··· DATA ENTRIES ···

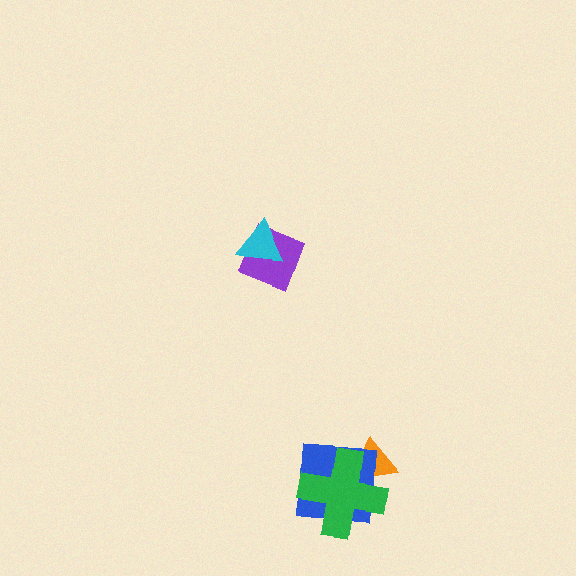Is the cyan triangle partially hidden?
No, no other shape covers it.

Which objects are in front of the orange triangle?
2 objects cover part of the orange triangle: the blue square and the green cross.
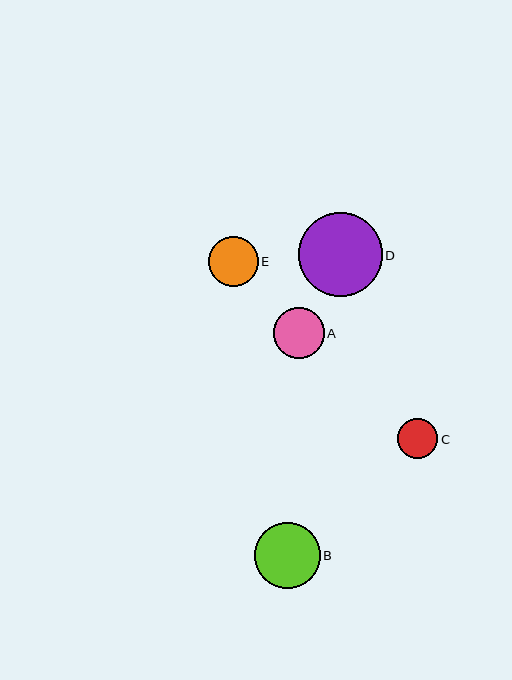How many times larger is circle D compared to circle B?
Circle D is approximately 1.3 times the size of circle B.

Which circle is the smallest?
Circle C is the smallest with a size of approximately 40 pixels.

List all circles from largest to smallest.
From largest to smallest: D, B, A, E, C.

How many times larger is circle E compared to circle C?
Circle E is approximately 1.2 times the size of circle C.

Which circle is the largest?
Circle D is the largest with a size of approximately 84 pixels.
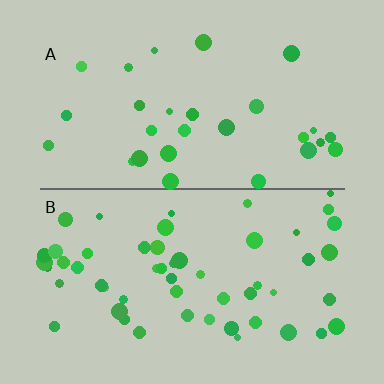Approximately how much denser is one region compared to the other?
Approximately 1.9× — region B over region A.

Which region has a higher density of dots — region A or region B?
B (the bottom).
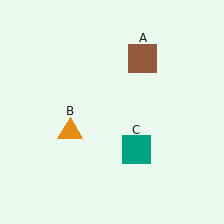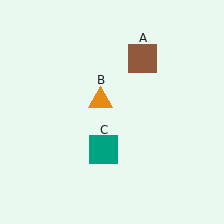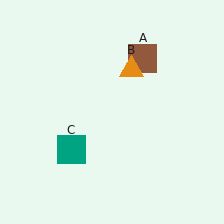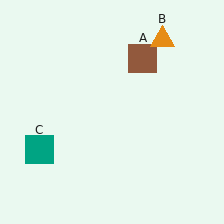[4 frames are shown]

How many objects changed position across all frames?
2 objects changed position: orange triangle (object B), teal square (object C).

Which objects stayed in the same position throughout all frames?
Brown square (object A) remained stationary.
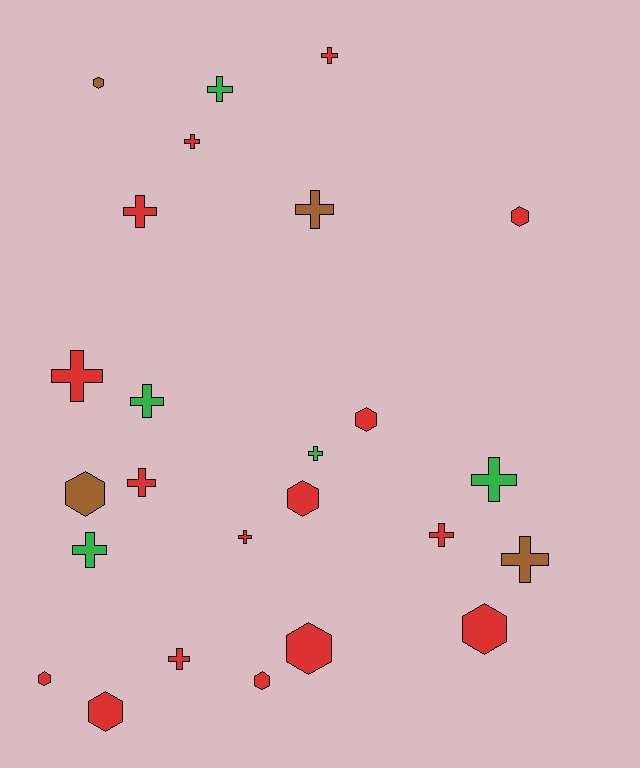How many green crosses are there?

···

EXERCISE:
Repeat each record exactly as shown above, dropping all images.

ANSWER BELOW:
Is the cyan triangle partially hidden?
No, no other shape covers it.

Which objects are in front of the orange triangle?
2 objects cover part of the orange triangle: the blue square and the green cross.
How many times larger is circle D compared to circle B?
Circle D is approximately 1.3 times the size of circle B.

Which circle is the smallest?
Circle C is the smallest with a size of approximately 40 pixels.

List all circles from largest to smallest.
From largest to smallest: D, B, A, E, C.

How many times larger is circle E compared to circle C?
Circle E is approximately 1.2 times the size of circle C.

Which circle is the largest?
Circle D is the largest with a size of approximately 84 pixels.
Approximately how much denser is one region compared to the other?
Approximately 1.9× — region B over region A.

Which region has a higher density of dots — region A or region B?
B (the bottom).
[4 frames are shown]

How many objects changed position across all frames?
2 objects changed position: orange triangle (object B), teal square (object C).

Which objects stayed in the same position throughout all frames?
Brown square (object A) remained stationary.
How many green crosses are there?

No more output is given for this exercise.